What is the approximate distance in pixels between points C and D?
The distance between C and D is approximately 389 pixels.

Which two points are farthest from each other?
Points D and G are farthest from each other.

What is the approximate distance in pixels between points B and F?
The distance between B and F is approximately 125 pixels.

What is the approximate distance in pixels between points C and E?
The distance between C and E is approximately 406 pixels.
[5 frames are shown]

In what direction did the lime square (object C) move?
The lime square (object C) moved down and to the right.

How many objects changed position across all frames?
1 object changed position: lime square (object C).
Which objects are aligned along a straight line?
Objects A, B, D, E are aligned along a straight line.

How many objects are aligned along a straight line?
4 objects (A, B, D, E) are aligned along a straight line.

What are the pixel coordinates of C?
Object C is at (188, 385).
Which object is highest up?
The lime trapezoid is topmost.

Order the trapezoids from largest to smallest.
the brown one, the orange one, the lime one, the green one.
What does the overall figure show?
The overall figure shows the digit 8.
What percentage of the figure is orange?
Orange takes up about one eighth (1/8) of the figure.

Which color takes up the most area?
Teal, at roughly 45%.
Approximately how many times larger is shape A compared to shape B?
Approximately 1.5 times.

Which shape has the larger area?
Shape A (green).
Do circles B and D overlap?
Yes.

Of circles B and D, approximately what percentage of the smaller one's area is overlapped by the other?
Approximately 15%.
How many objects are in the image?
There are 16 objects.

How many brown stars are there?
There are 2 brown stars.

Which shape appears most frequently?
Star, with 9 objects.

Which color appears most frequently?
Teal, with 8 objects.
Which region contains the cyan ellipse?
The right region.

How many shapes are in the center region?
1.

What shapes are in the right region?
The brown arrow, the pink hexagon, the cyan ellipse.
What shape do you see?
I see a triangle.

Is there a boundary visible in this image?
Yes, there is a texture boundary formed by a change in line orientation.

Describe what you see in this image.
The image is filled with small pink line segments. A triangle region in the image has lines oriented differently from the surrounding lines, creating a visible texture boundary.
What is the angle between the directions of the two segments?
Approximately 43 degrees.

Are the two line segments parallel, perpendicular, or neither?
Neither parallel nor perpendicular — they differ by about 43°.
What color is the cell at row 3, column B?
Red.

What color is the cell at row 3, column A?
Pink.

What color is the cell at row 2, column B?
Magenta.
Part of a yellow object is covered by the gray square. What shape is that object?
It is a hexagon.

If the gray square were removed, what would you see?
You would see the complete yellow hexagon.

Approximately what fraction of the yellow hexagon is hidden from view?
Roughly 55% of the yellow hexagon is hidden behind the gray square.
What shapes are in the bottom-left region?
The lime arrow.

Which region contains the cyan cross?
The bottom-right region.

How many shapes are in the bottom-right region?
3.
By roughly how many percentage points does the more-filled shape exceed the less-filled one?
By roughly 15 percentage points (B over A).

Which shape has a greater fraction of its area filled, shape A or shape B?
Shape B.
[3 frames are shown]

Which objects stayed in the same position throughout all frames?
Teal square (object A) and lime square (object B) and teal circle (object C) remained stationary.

****************************************

* [SHORT PROBLEM] Would you reproduce the material above in full, exactly as given?

* [ANSWER]
What is the approximate distance in pixels between points C and D?
The distance between C and D is approximately 389 pixels.

Which two points are farthest from each other?
Points D and G are farthest from each other.

What is the approximate distance in pixels between points B and F?
The distance between B and F is approximately 125 pixels.

What is the approximate distance in pixels between points C and E?
The distance between C and E is approximately 406 pixels.
[5 frames are shown]

In what direction did the lime square (object C) move?
The lime square (object C) moved down and to the right.

How many objects changed position across all frames?
1 object changed position: lime square (object C).
Which objects are aligned along a straight line?
Objects A, B, D, E are aligned along a straight line.

How many objects are aligned along a straight line?
4 objects (A, B, D, E) are aligned along a straight line.

What are the pixel coordinates of C?
Object C is at (188, 385).
Which object is highest up?
The lime trapezoid is topmost.

Order the trapezoids from largest to smallest.
the brown one, the orange one, the lime one, the green one.
What does the overall figure show?
The overall figure shows the digit 8.
What percentage of the figure is orange?
Orange takes up about one eighth (1/8) of the figure.

Which color takes up the most area?
Teal, at roughly 45%.
Approximately how many times larger is shape A compared to shape B?
Approximately 1.5 times.

Which shape has the larger area?
Shape A (green).
Do circles B and D overlap?
Yes.

Of circles B and D, approximately what percentage of the smaller one's area is overlapped by the other?
Approximately 15%.
How many objects are in the image?
There are 16 objects.

How many brown stars are there?
There are 2 brown stars.

Which shape appears most frequently?
Star, with 9 objects.

Which color appears most frequently?
Teal, with 8 objects.
Which region contains the cyan ellipse?
The right region.

How many shapes are in the center region?
1.

What shapes are in the right region?
The brown arrow, the pink hexagon, the cyan ellipse.
What shape do you see?
I see a triangle.

Is there a boundary visible in this image?
Yes, there is a texture boundary formed by a change in line orientation.

Describe what you see in this image.
The image is filled with small pink line segments. A triangle region in the image has lines oriented differently from the surrounding lines, creating a visible texture boundary.
What is the angle between the directions of the two segments?
Approximately 43 degrees.

Are the two line segments parallel, perpendicular, or neither?
Neither parallel nor perpendicular — they differ by about 43°.
What color is the cell at row 3, column B?
Red.

What color is the cell at row 3, column A?
Pink.

What color is the cell at row 2, column B?
Magenta.
Part of a yellow object is covered by the gray square. What shape is that object?
It is a hexagon.

If the gray square were removed, what would you see?
You would see the complete yellow hexagon.

Approximately what fraction of the yellow hexagon is hidden from view?
Roughly 55% of the yellow hexagon is hidden behind the gray square.
What shapes are in the bottom-left region?
The lime arrow.

Which region contains the cyan cross?
The bottom-right region.

How many shapes are in the bottom-right region?
3.
By roughly how many percentage points does the more-filled shape exceed the less-filled one?
By roughly 15 percentage points (B over A).

Which shape has a greater fraction of its area filled, shape A or shape B?
Shape B.
[3 frames are shown]

Which objects stayed in the same position throughout all frames?
Teal square (object A) and lime square (object B) and teal circle (object C) remained stationary.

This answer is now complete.